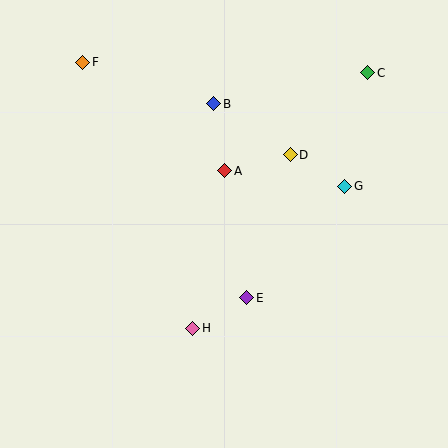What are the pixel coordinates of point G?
Point G is at (345, 186).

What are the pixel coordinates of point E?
Point E is at (247, 298).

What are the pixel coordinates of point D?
Point D is at (290, 155).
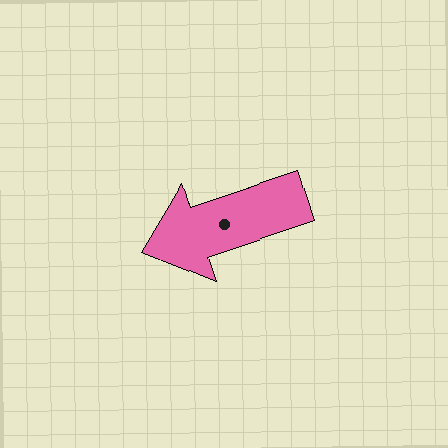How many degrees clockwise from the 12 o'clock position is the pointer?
Approximately 252 degrees.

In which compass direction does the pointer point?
West.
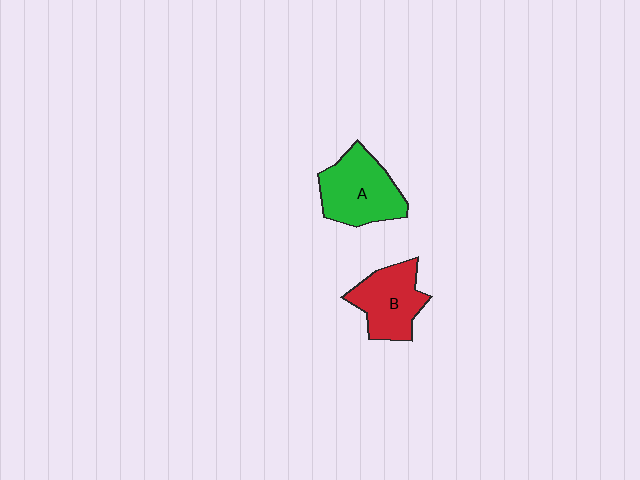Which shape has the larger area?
Shape A (green).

------------

## Directions
Could you repeat all of the material exactly? Pictures should not be copied.

## Exercise result
What are the pixel coordinates of point G?
Point G is at (345, 186).

What are the pixel coordinates of point E?
Point E is at (247, 298).

What are the pixel coordinates of point D?
Point D is at (290, 155).
How many degrees clockwise from the 12 o'clock position is the pointer?
Approximately 252 degrees.

In which compass direction does the pointer point?
West.
Which shape has the larger area?
Shape A (green).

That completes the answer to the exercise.